Dataset entries on geometric forms:

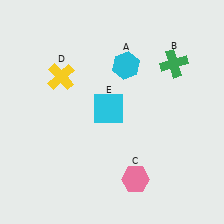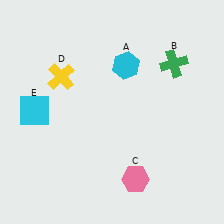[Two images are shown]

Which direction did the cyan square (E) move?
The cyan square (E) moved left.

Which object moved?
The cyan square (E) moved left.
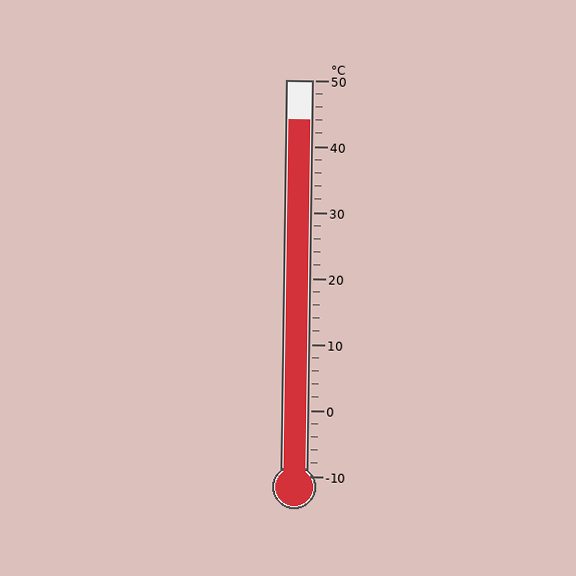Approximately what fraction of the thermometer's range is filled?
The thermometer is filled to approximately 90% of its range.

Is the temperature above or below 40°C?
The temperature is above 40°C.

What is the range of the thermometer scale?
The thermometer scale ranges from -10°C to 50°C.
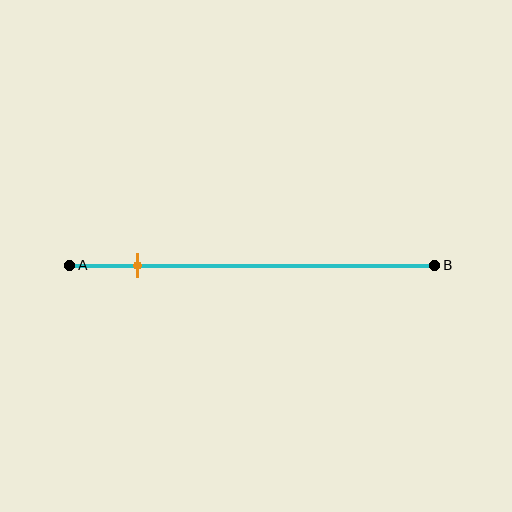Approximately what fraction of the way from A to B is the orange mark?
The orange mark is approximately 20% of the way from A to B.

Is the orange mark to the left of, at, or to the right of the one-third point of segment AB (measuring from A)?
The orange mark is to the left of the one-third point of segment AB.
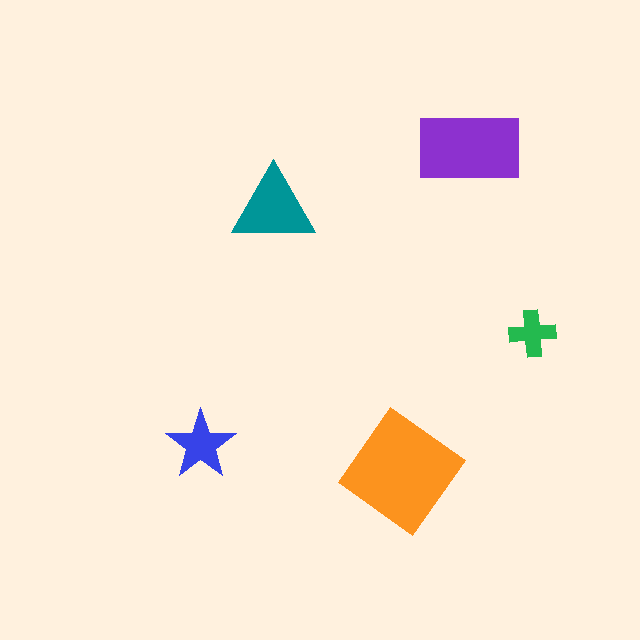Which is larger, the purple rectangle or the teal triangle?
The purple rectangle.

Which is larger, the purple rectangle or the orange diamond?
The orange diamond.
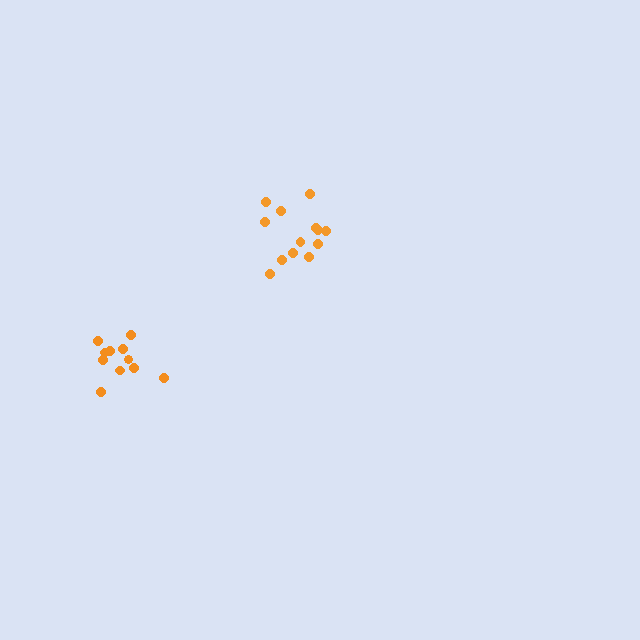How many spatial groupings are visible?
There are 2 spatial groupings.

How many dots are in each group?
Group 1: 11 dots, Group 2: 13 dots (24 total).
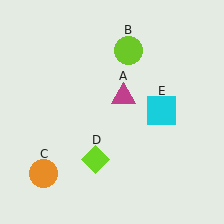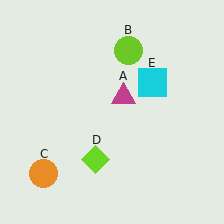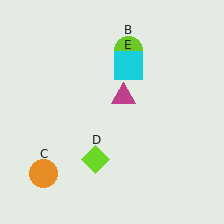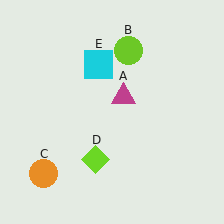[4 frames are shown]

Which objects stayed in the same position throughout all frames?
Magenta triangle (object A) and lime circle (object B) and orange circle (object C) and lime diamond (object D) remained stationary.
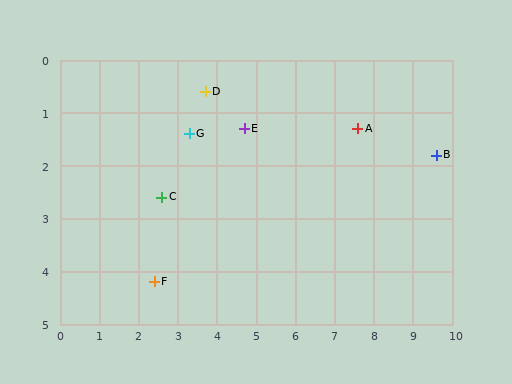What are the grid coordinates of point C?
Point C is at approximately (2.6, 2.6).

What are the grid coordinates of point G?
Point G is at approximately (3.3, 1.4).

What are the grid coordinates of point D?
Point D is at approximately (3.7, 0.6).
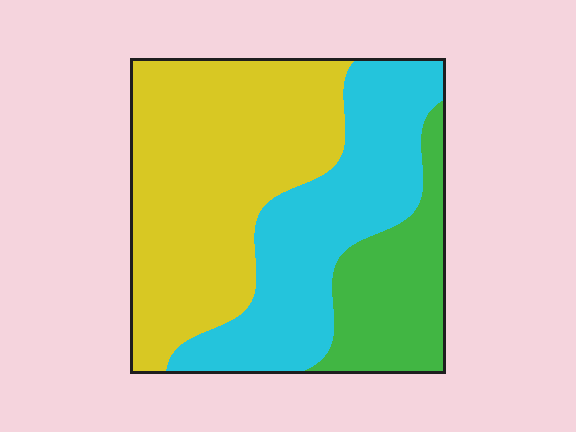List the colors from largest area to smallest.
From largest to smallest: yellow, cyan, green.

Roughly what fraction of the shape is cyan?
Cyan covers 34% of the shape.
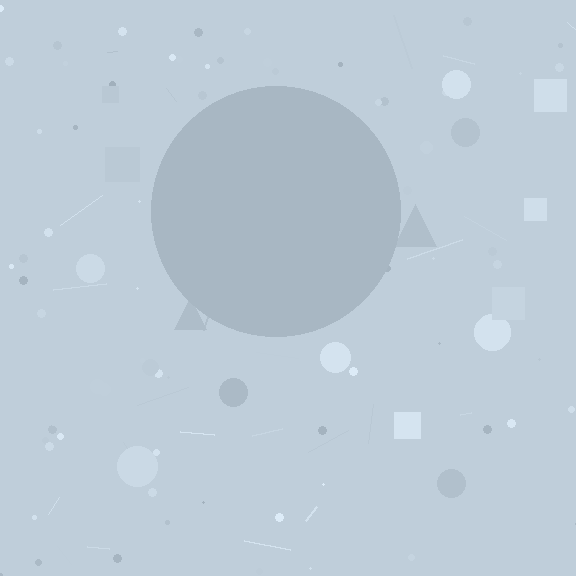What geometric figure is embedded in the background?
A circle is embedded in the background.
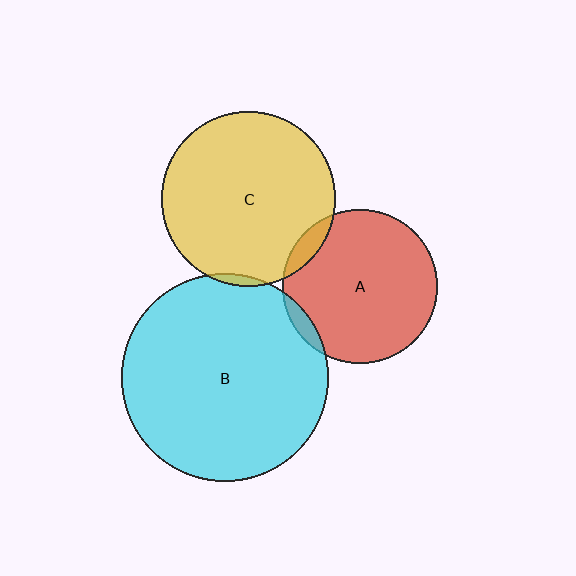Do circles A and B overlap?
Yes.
--
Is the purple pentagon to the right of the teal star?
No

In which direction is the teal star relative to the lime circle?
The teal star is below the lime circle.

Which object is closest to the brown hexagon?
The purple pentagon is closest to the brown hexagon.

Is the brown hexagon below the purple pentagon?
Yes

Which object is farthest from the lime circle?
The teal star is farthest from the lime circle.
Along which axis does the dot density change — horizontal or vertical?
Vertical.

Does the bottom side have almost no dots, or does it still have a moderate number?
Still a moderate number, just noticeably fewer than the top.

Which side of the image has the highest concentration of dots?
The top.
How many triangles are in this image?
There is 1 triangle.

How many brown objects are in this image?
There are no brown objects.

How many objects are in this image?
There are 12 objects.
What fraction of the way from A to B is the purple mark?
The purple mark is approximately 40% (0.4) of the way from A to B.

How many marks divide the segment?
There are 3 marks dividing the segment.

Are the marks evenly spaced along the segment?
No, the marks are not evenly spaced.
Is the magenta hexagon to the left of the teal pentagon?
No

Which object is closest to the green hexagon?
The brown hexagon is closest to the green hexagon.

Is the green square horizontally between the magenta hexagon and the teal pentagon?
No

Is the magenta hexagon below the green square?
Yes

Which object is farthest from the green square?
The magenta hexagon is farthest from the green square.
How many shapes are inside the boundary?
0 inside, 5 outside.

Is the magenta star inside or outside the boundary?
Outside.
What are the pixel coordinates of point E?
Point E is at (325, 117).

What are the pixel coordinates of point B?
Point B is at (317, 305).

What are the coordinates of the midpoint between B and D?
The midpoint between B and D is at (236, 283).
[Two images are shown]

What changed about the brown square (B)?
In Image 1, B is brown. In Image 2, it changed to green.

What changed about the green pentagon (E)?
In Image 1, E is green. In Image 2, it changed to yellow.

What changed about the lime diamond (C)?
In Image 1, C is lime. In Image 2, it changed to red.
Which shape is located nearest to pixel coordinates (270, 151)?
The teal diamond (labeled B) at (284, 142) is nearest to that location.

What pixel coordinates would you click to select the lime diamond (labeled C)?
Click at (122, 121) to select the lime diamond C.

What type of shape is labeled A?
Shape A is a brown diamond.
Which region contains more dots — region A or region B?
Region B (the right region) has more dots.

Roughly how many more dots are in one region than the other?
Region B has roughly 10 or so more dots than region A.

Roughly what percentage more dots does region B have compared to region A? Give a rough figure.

→ **PROBLEM REQUIREMENTS**
Look above for the line containing "How many triangles are in this image?". Output from there through the line containing "Roughly what percentage", exactly and inclusively.

→ **TASK RESULT**
How many triangles are in this image?
There is 1 triangle.

How many brown objects are in this image?
There are no brown objects.

How many objects are in this image?
There are 12 objects.
What fraction of the way from A to B is the purple mark?
The purple mark is approximately 40% (0.4) of the way from A to B.

How many marks divide the segment?
There are 3 marks dividing the segment.

Are the marks evenly spaced along the segment?
No, the marks are not evenly spaced.
Is the magenta hexagon to the left of the teal pentagon?
No

Which object is closest to the green hexagon?
The brown hexagon is closest to the green hexagon.

Is the green square horizontally between the magenta hexagon and the teal pentagon?
No

Is the magenta hexagon below the green square?
Yes

Which object is farthest from the green square?
The magenta hexagon is farthest from the green square.
How many shapes are inside the boundary?
0 inside, 5 outside.

Is the magenta star inside or outside the boundary?
Outside.
What are the pixel coordinates of point E?
Point E is at (325, 117).

What are the pixel coordinates of point B?
Point B is at (317, 305).

What are the coordinates of the midpoint between B and D?
The midpoint between B and D is at (236, 283).
[Two images are shown]

What changed about the brown square (B)?
In Image 1, B is brown. In Image 2, it changed to green.

What changed about the green pentagon (E)?
In Image 1, E is green. In Image 2, it changed to yellow.

What changed about the lime diamond (C)?
In Image 1, C is lime. In Image 2, it changed to red.
Which shape is located nearest to pixel coordinates (270, 151)?
The teal diamond (labeled B) at (284, 142) is nearest to that location.

What pixel coordinates would you click to select the lime diamond (labeled C)?
Click at (122, 121) to select the lime diamond C.

What type of shape is labeled A?
Shape A is a brown diamond.
Which region contains more dots — region A or region B?
Region B (the right region) has more dots.

Roughly how many more dots are in one region than the other?
Region B has roughly 10 or so more dots than region A.

Roughly what percentage more dots does region B have compared to region A? Give a rough figure.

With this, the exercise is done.